> _What the task requires_
Exactly the lines from the one with "Which pair of" through the one with "[Two images are shown]", inclusive, are to be repeated, and the pictures are not.
Begin Supplied entries
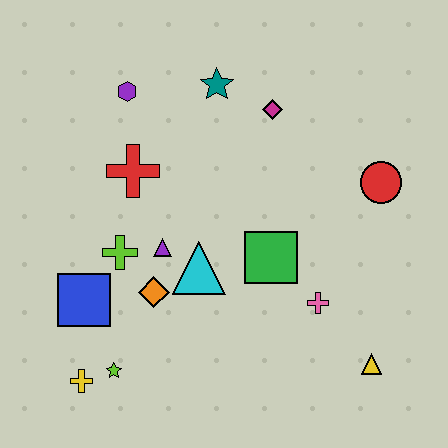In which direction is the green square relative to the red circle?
The green square is to the left of the red circle.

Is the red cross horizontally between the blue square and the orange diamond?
Yes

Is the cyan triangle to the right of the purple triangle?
Yes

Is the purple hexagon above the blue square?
Yes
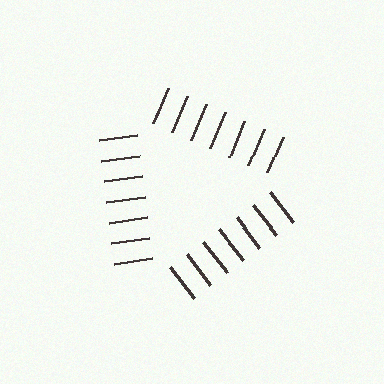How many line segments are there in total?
21 — 7 along each of the 3 edges.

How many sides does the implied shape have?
3 sides — the line-ends trace a triangle.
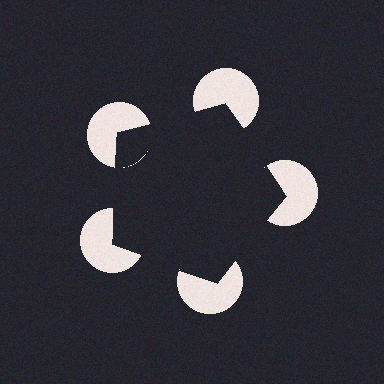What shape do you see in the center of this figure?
An illusory pentagon — its edges are inferred from the aligned wedge cuts in the pac-man discs, not physically drawn.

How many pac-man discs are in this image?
There are 5 — one at each vertex of the illusory pentagon.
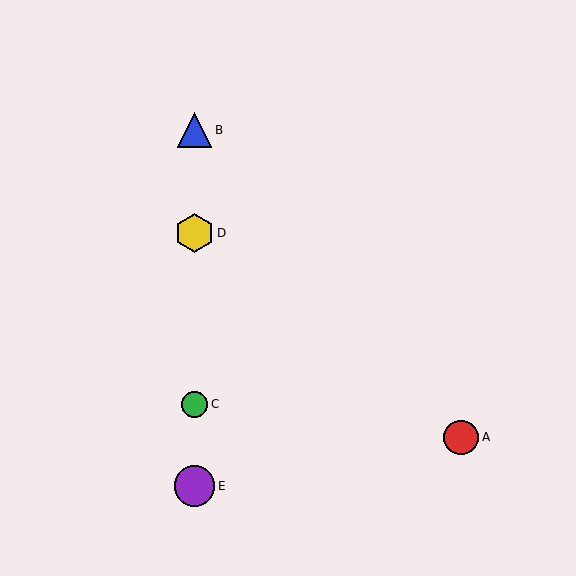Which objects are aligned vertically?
Objects B, C, D, E are aligned vertically.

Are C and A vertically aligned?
No, C is at x≈195 and A is at x≈461.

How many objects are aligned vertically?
4 objects (B, C, D, E) are aligned vertically.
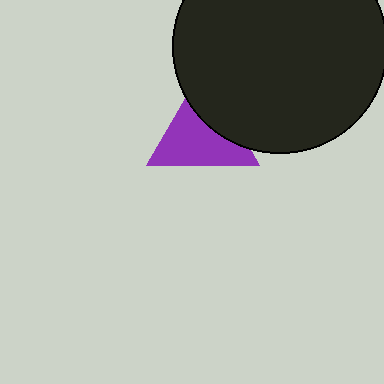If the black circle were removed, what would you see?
You would see the complete purple triangle.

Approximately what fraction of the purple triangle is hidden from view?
Roughly 36% of the purple triangle is hidden behind the black circle.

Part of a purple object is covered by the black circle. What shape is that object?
It is a triangle.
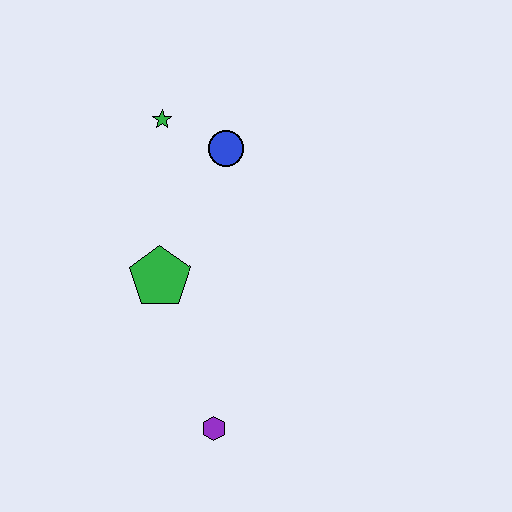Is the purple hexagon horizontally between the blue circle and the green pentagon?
Yes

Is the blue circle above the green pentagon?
Yes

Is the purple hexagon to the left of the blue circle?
Yes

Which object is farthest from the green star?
The purple hexagon is farthest from the green star.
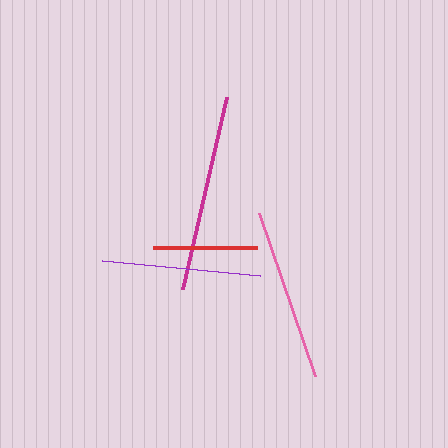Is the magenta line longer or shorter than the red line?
The magenta line is longer than the red line.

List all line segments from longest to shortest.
From longest to shortest: magenta, pink and purple (about equal), red.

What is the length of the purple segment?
The purple segment is approximately 158 pixels long.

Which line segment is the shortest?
The red line is the shortest at approximately 103 pixels.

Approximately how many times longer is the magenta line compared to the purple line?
The magenta line is approximately 1.2 times the length of the purple line.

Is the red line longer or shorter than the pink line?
The pink line is longer than the red line.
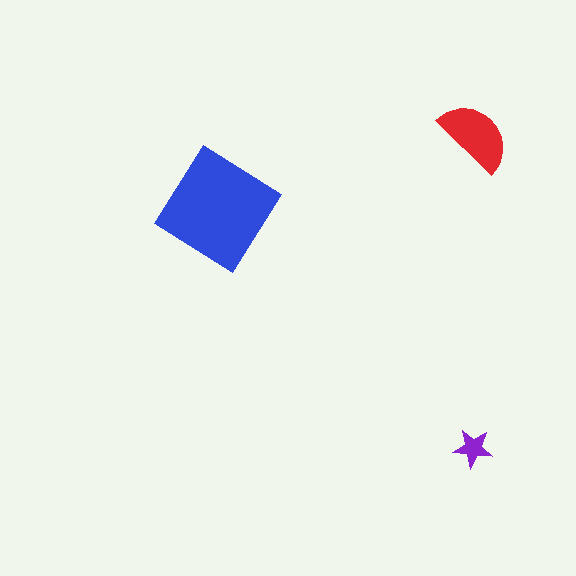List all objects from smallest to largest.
The purple star, the red semicircle, the blue diamond.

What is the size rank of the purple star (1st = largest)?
3rd.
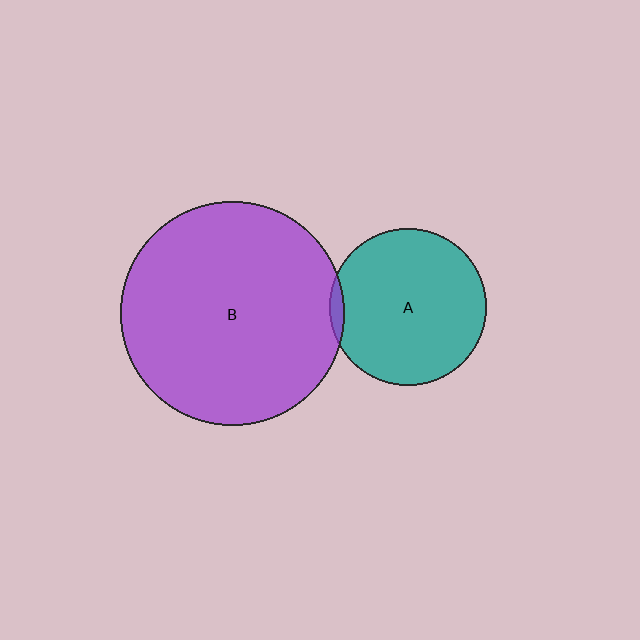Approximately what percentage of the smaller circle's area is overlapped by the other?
Approximately 5%.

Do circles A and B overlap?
Yes.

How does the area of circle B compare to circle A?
Approximately 2.0 times.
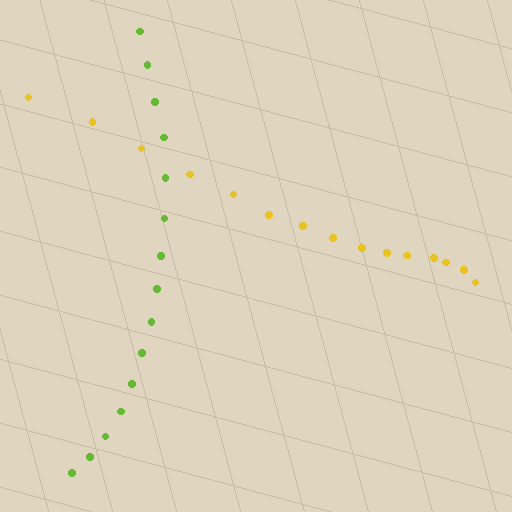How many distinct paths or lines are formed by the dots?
There are 2 distinct paths.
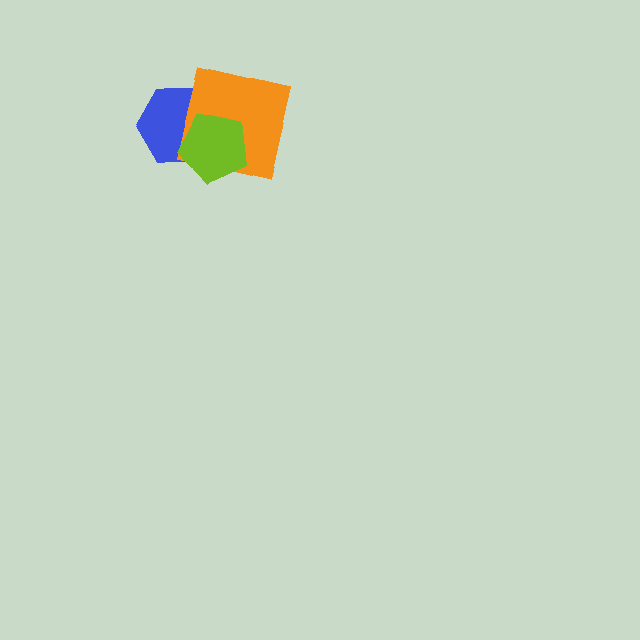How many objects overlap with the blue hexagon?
2 objects overlap with the blue hexagon.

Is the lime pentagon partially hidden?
No, no other shape covers it.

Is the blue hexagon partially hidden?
Yes, it is partially covered by another shape.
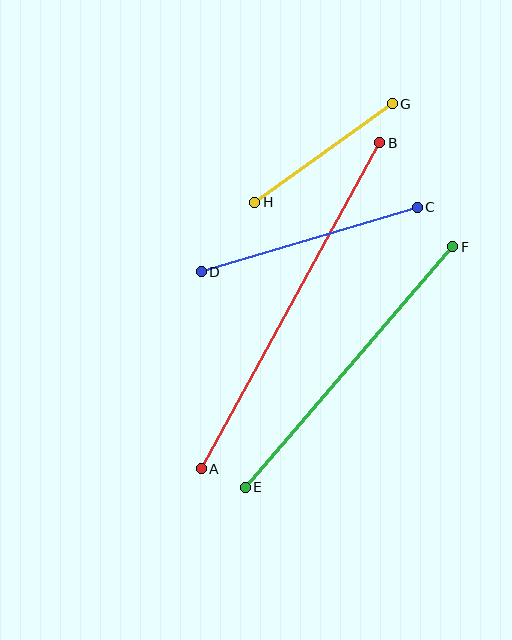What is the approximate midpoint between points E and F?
The midpoint is at approximately (349, 367) pixels.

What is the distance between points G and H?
The distance is approximately 169 pixels.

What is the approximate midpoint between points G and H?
The midpoint is at approximately (323, 153) pixels.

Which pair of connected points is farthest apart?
Points A and B are farthest apart.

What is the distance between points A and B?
The distance is approximately 372 pixels.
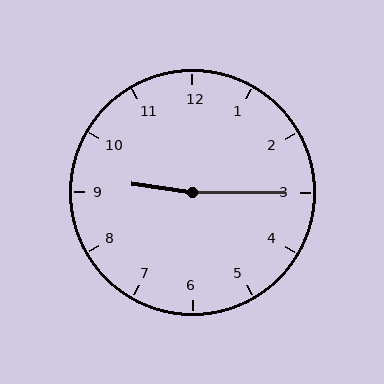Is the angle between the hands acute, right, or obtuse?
It is obtuse.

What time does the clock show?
9:15.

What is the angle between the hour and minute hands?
Approximately 172 degrees.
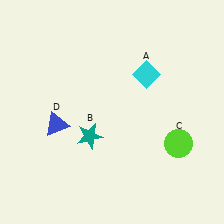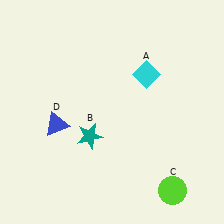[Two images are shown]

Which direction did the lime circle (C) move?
The lime circle (C) moved down.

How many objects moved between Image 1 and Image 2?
1 object moved between the two images.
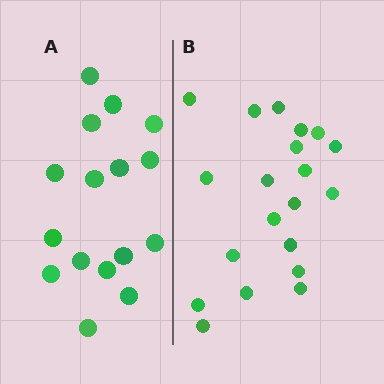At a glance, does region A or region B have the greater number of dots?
Region B (the right region) has more dots.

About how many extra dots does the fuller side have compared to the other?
Region B has about 4 more dots than region A.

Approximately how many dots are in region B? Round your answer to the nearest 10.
About 20 dots.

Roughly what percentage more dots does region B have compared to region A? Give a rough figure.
About 25% more.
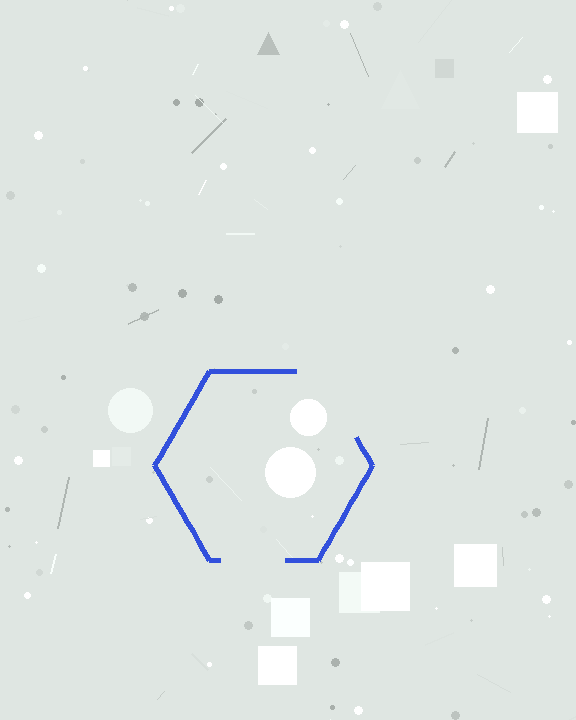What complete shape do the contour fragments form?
The contour fragments form a hexagon.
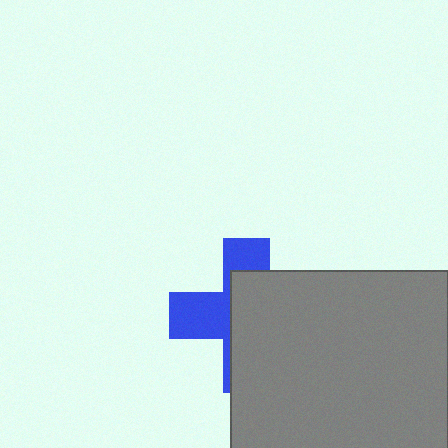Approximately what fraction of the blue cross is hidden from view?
Roughly 61% of the blue cross is hidden behind the gray square.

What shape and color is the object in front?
The object in front is a gray square.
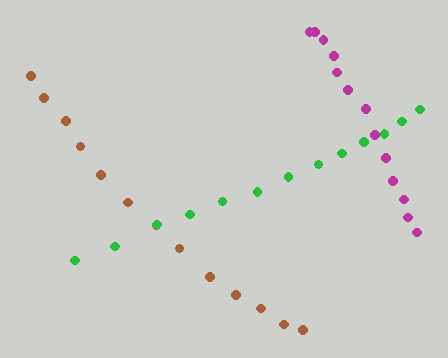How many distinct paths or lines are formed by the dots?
There are 3 distinct paths.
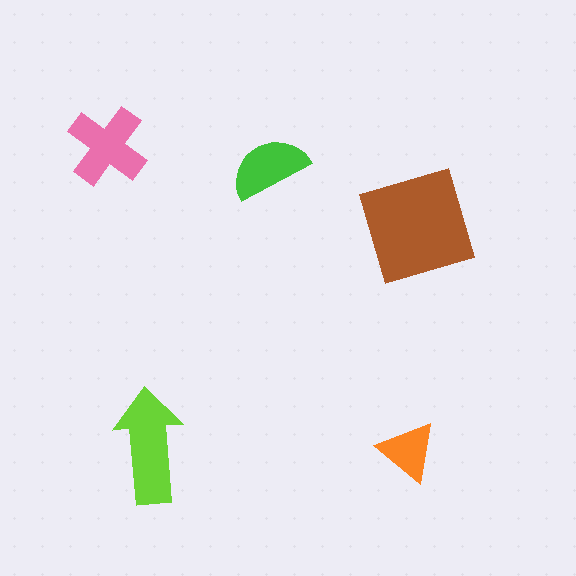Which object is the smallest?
The orange triangle.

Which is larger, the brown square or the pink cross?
The brown square.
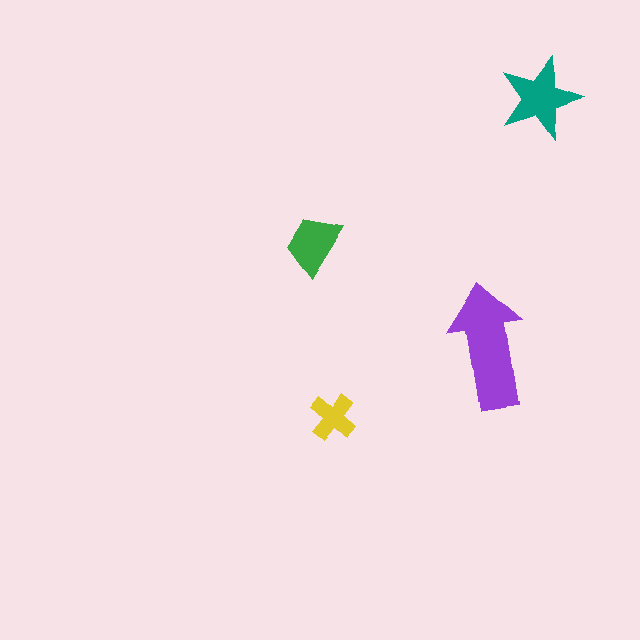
End Supplied entries
> _Solution for this problem_
Which pair of connected points is farthest apart?
Points A and B are farthest apart.

What is the distance between points A and B?
The distance is approximately 372 pixels.
Is the angle between the hands acute, right, or obtuse?
It is obtuse.

What time does the clock show?
9:15.

What is the angle between the hour and minute hands?
Approximately 172 degrees.
[Two images are shown]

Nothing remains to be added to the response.